What to work on:
Every line from the one with "Is the cyan" through the end of the entries below should be written out exactly; the pictures should not.

Given data:
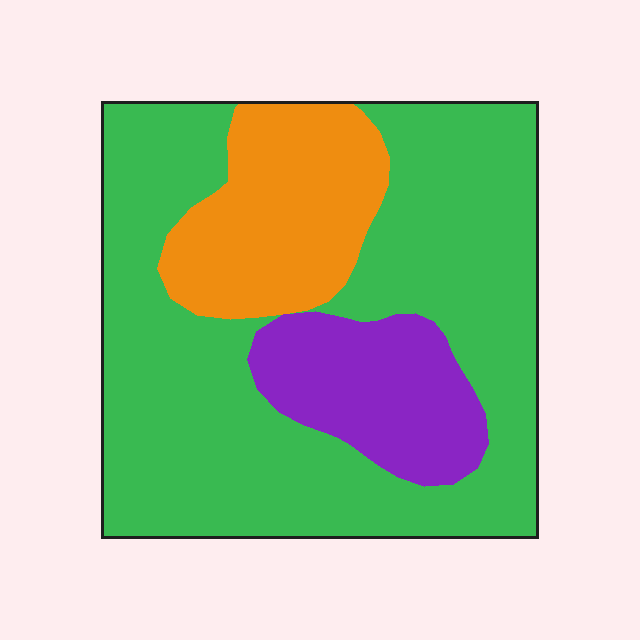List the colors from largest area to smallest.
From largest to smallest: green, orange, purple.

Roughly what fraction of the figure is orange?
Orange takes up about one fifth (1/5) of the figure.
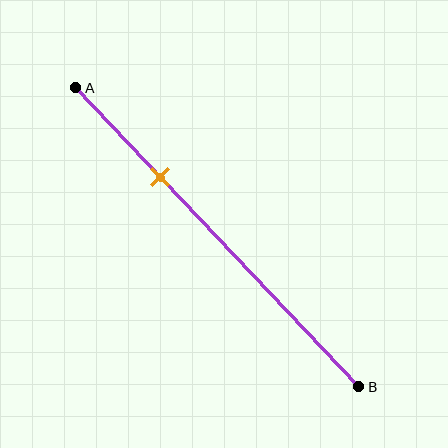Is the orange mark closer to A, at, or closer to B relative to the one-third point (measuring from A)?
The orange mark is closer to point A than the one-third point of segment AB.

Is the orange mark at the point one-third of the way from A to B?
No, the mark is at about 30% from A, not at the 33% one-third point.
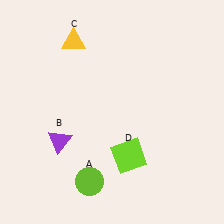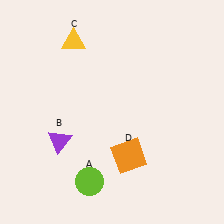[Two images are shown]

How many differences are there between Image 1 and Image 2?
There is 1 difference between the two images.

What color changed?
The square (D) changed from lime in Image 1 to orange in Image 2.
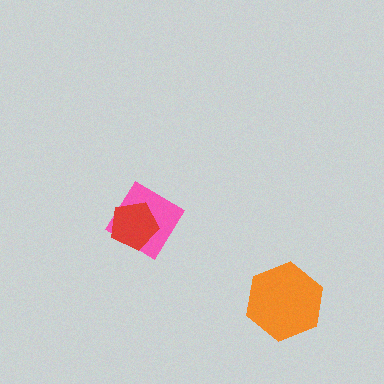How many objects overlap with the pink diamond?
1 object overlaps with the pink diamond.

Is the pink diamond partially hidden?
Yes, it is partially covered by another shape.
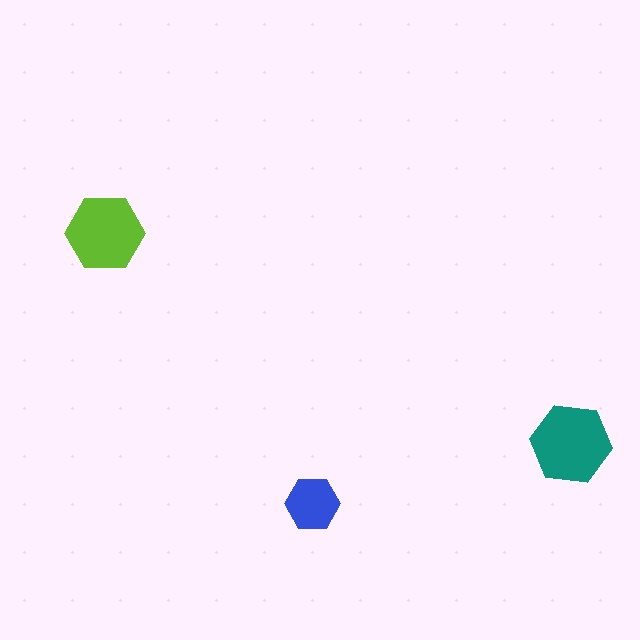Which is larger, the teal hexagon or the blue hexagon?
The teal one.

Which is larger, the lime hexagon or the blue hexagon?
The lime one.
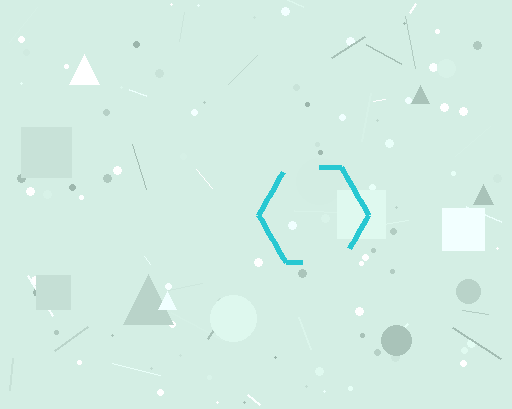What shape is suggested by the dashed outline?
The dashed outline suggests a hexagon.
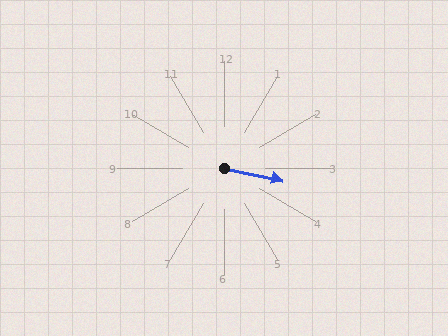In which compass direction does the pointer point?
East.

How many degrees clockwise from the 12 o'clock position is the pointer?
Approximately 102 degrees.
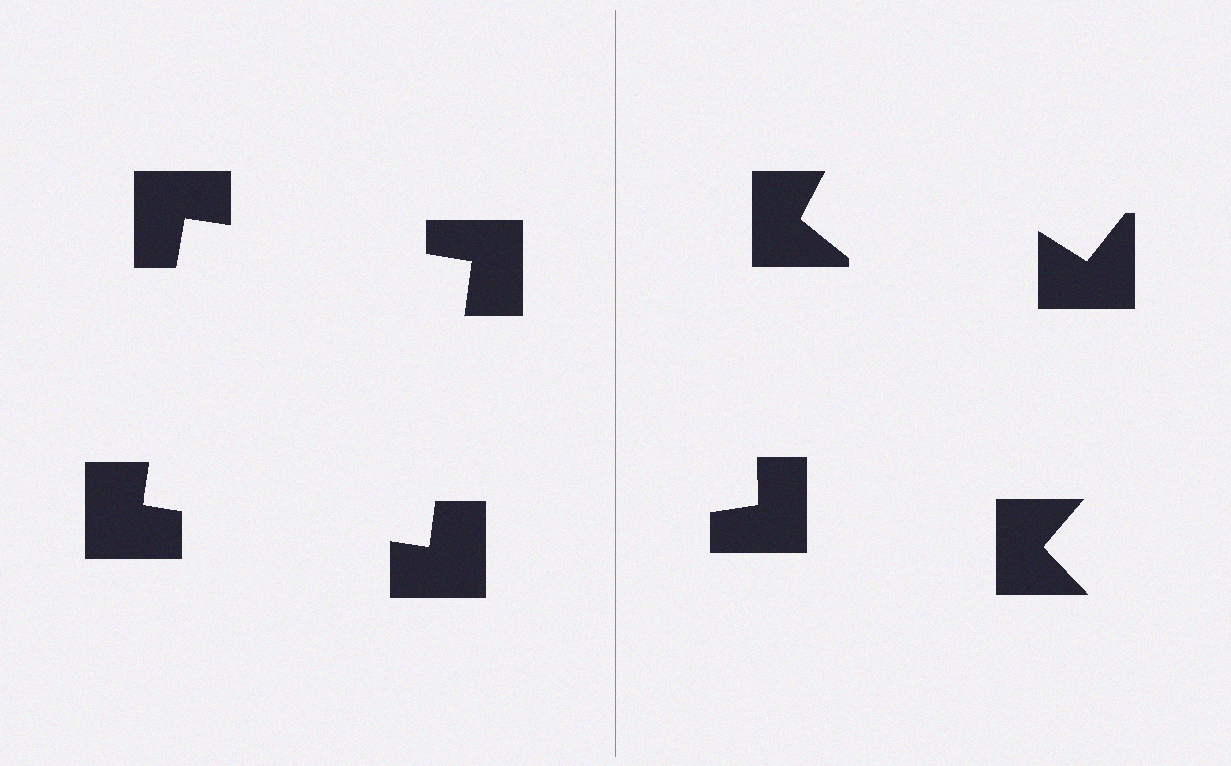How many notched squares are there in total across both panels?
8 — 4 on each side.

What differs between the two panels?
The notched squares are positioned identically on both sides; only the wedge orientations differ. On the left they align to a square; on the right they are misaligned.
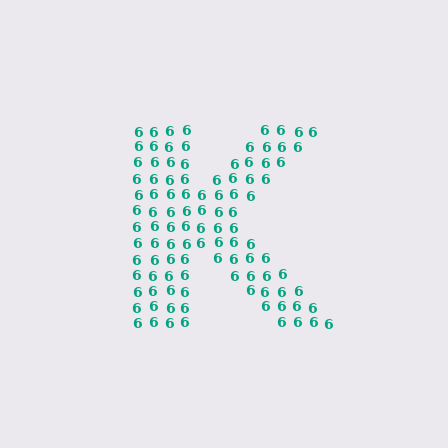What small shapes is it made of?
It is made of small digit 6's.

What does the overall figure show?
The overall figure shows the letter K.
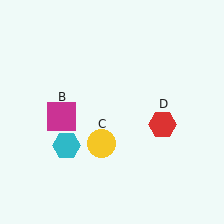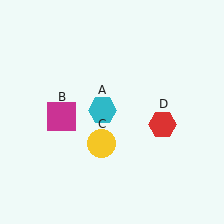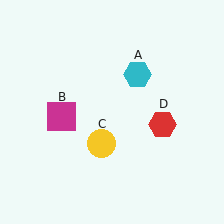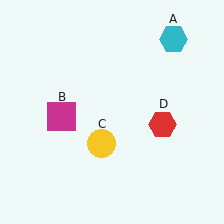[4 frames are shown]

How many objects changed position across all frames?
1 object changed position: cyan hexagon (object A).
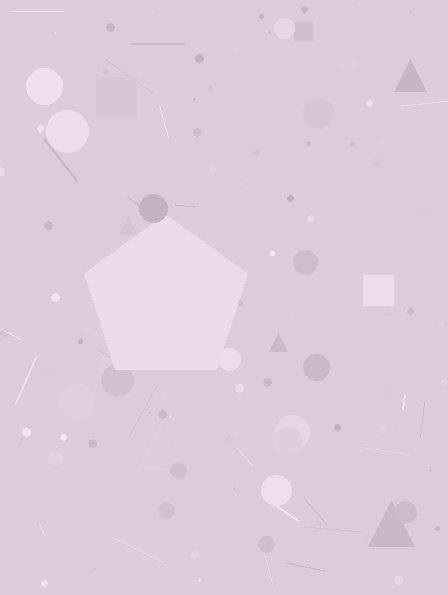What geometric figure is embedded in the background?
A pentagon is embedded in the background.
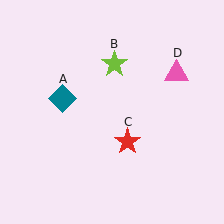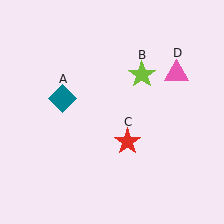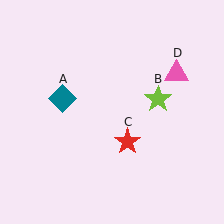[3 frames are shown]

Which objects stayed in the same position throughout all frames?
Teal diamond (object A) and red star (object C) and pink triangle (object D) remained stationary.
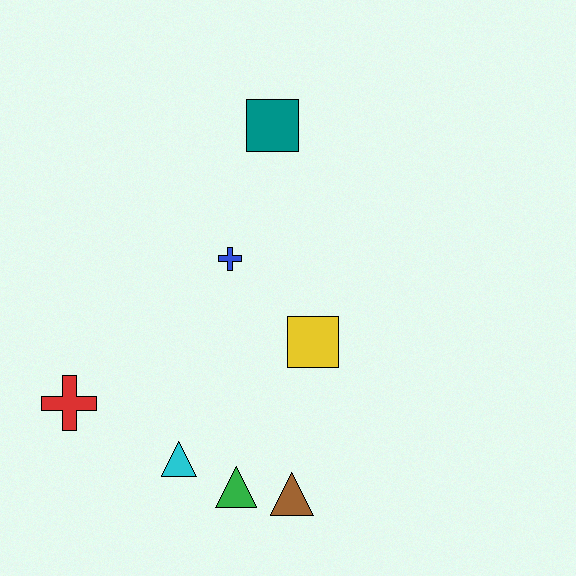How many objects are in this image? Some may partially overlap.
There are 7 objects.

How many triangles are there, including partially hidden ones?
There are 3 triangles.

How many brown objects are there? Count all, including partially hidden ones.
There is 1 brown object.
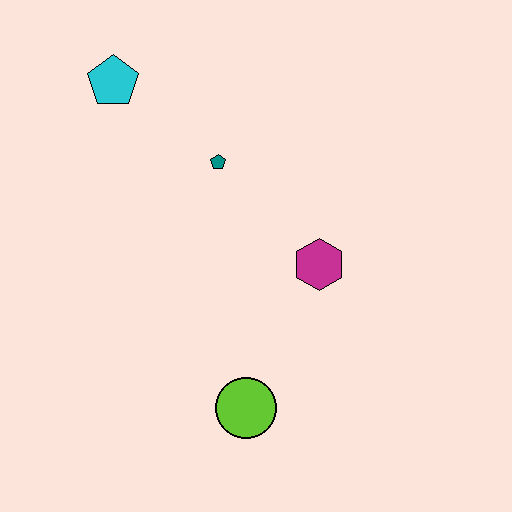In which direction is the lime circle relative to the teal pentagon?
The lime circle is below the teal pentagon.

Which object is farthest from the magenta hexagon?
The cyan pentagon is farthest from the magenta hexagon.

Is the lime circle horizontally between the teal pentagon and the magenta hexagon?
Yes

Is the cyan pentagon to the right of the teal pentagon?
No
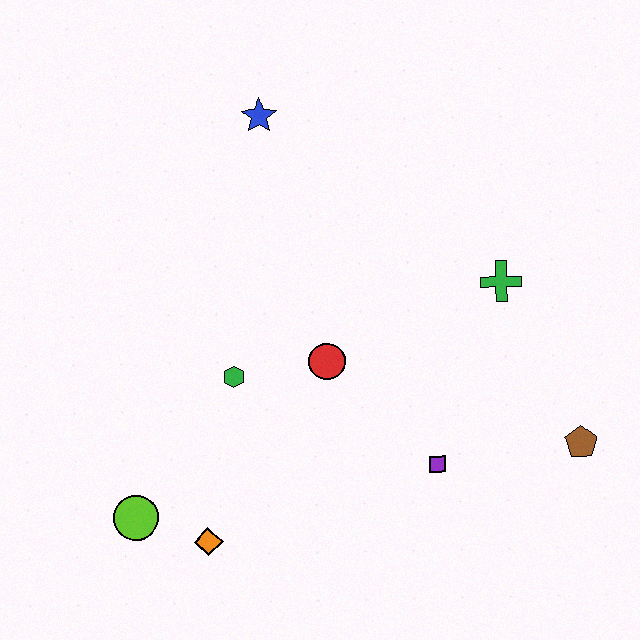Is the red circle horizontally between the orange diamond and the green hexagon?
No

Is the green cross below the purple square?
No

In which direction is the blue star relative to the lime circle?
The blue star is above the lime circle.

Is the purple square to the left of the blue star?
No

Result for this task:
Is the cyan pentagon to the right of the teal pentagon?
No
Is the red circle horizontally between the orange diamond and the green hexagon?
No

Is the green cross below the purple square?
No

In which direction is the blue star relative to the lime circle?
The blue star is above the lime circle.

Is the purple square to the left of the blue star?
No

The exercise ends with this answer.